Exactly reproduce the lines of the listing below from the one containing "What is the rule" through the one containing "What should replace the question mark?". Skip the images.

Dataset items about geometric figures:

=======

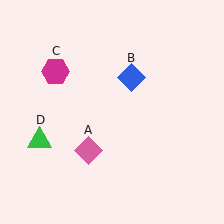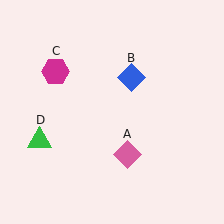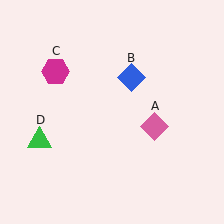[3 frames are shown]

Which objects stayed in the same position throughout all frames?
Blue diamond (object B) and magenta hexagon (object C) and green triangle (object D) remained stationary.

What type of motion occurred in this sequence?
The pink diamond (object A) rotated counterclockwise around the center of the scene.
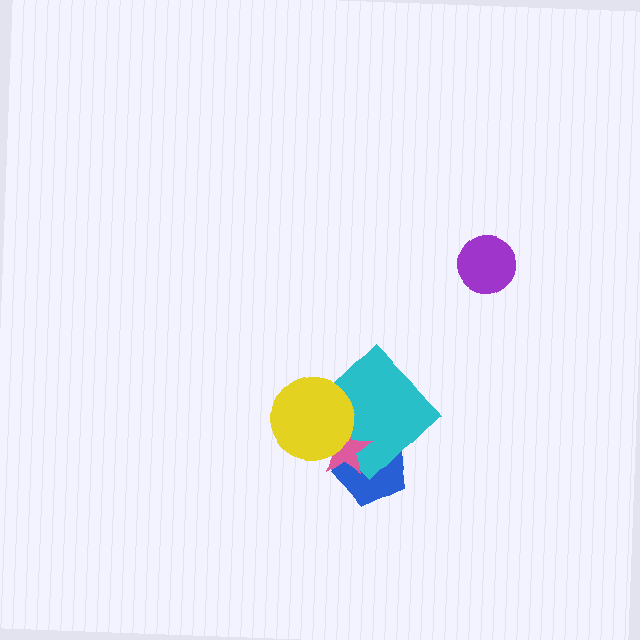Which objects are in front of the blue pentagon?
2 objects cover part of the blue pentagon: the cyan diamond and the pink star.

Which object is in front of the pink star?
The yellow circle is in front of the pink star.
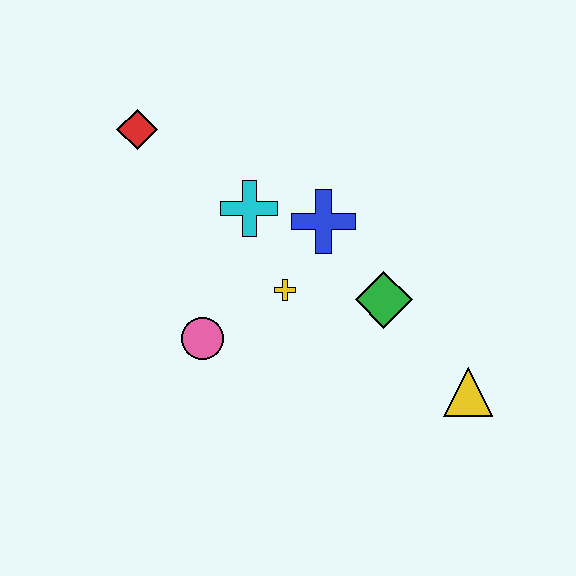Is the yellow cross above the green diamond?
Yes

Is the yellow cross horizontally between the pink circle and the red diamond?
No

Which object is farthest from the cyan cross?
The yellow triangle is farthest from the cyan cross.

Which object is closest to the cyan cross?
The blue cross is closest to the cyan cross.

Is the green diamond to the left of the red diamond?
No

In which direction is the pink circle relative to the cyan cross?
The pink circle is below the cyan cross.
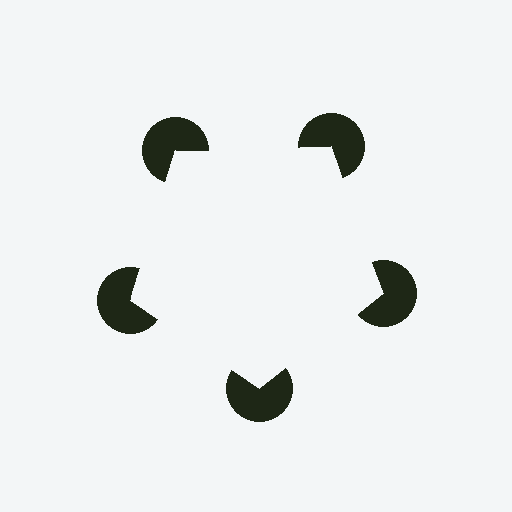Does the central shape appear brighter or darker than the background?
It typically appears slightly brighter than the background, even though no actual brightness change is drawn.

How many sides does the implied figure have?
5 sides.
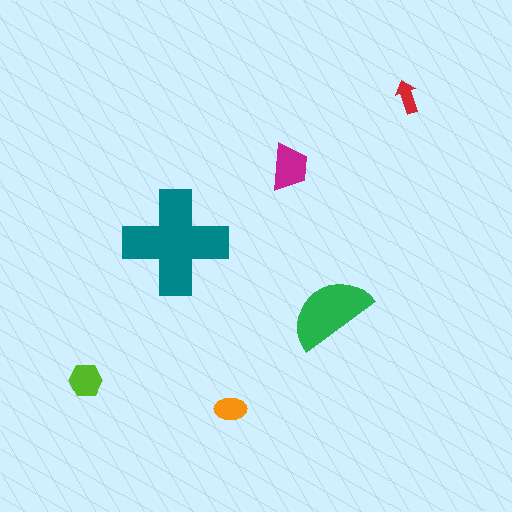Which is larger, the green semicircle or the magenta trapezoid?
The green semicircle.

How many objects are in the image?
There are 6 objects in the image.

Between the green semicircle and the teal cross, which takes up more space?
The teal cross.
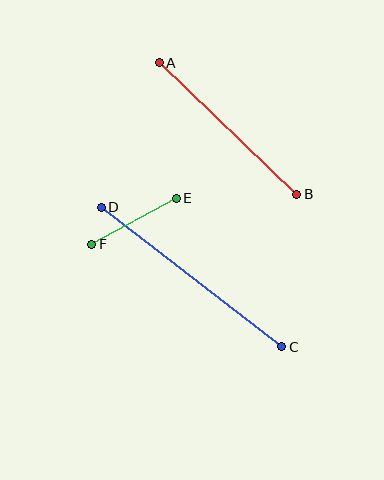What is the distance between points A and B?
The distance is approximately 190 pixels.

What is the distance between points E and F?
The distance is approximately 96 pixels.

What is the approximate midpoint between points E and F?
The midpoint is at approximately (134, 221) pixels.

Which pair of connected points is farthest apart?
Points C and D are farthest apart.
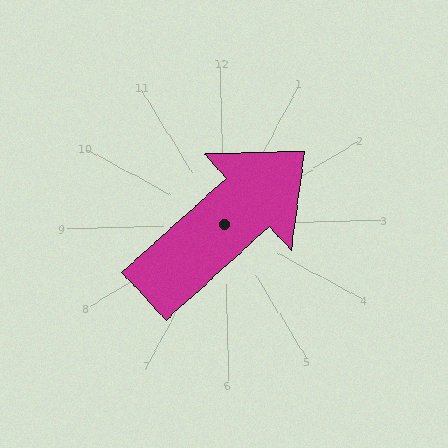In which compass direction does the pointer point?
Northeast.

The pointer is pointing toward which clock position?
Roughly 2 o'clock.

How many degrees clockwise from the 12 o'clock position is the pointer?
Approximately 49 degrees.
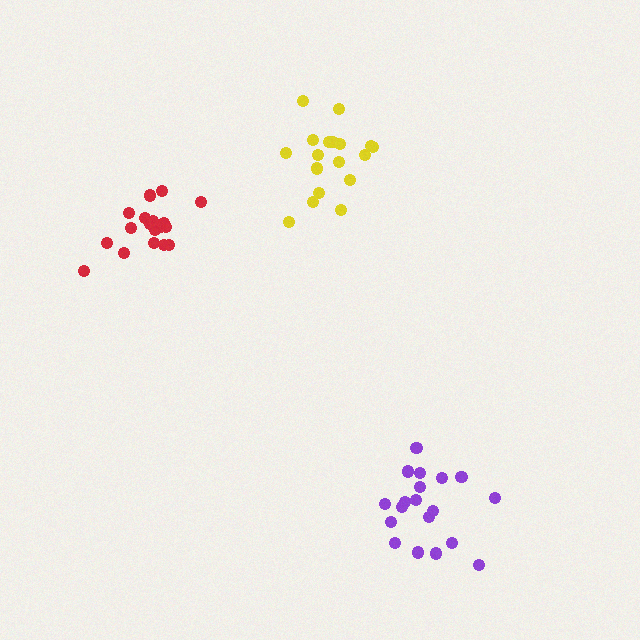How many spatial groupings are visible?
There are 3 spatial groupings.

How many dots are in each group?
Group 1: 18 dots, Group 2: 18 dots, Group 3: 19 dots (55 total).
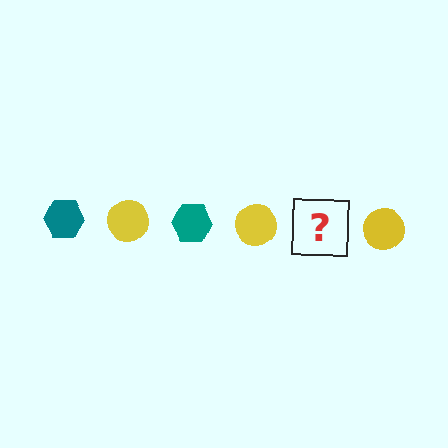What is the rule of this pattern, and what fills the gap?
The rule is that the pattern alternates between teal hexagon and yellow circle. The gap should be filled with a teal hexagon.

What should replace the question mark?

=======

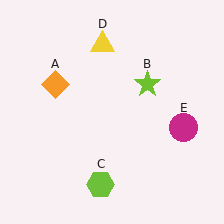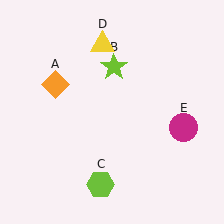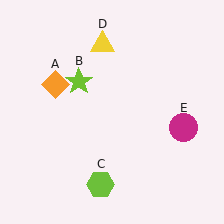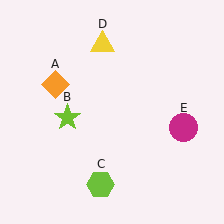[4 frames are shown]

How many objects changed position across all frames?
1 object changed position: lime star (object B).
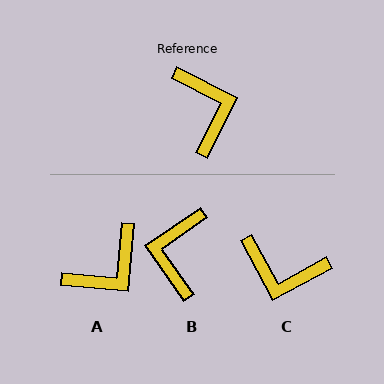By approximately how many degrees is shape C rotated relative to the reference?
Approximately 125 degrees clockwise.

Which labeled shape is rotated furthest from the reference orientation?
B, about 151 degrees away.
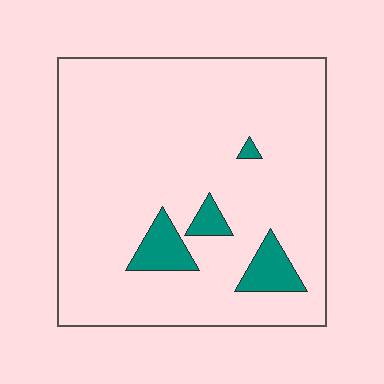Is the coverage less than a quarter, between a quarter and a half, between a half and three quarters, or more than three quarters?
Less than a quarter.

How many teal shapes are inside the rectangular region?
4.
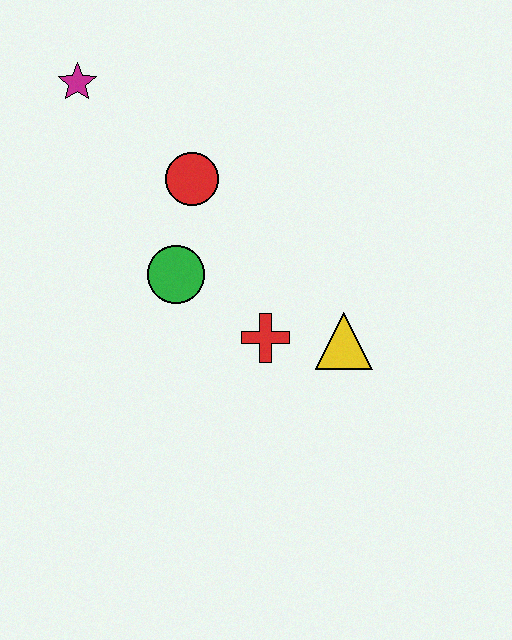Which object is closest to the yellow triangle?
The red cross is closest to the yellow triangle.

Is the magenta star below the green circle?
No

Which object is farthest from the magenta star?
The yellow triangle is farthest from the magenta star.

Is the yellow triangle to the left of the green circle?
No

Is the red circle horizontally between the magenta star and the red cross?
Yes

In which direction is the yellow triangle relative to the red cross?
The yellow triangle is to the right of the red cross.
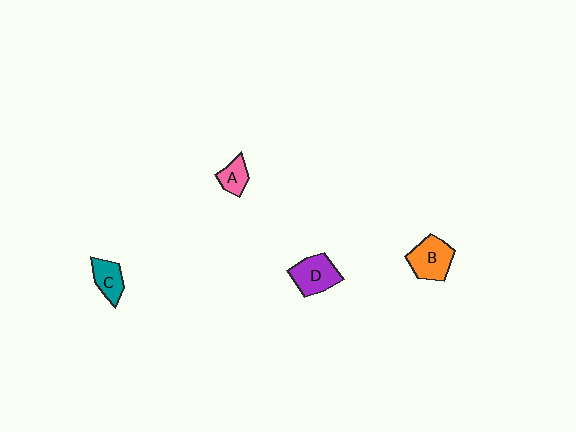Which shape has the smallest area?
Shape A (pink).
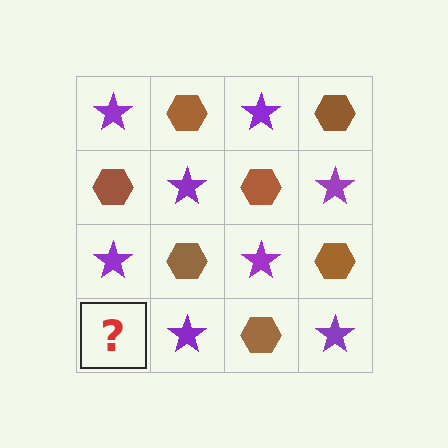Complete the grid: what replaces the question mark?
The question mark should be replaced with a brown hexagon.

=======

SOLUTION FOR THIS EXERCISE:
What is the rule of this pattern, and what fills the gap?
The rule is that the pattern alternates between teal hexagon and yellow circle. The gap should be filled with a teal hexagon.

What should replace the question mark?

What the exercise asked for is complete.